## To be done
Every record must appear in your copy exactly as written, with no pictures.

## Entries provided
+===+
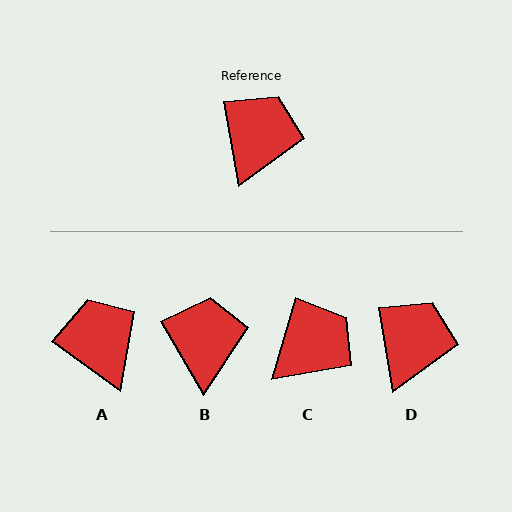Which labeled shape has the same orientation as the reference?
D.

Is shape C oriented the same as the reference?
No, it is off by about 26 degrees.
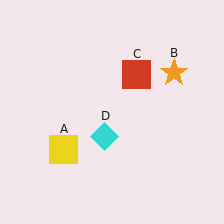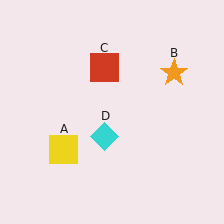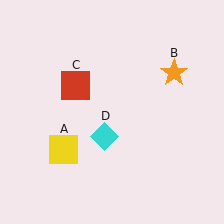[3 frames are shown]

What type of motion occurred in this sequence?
The red square (object C) rotated counterclockwise around the center of the scene.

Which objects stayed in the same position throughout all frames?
Yellow square (object A) and orange star (object B) and cyan diamond (object D) remained stationary.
+===+
## Exercise result
Which labeled shape has the same orientation as the reference?
D.

Is shape C oriented the same as the reference?
No, it is off by about 26 degrees.
[3 frames are shown]

What type of motion occurred in this sequence?
The red square (object C) rotated counterclockwise around the center of the scene.

Which objects stayed in the same position throughout all frames?
Yellow square (object A) and orange star (object B) and cyan diamond (object D) remained stationary.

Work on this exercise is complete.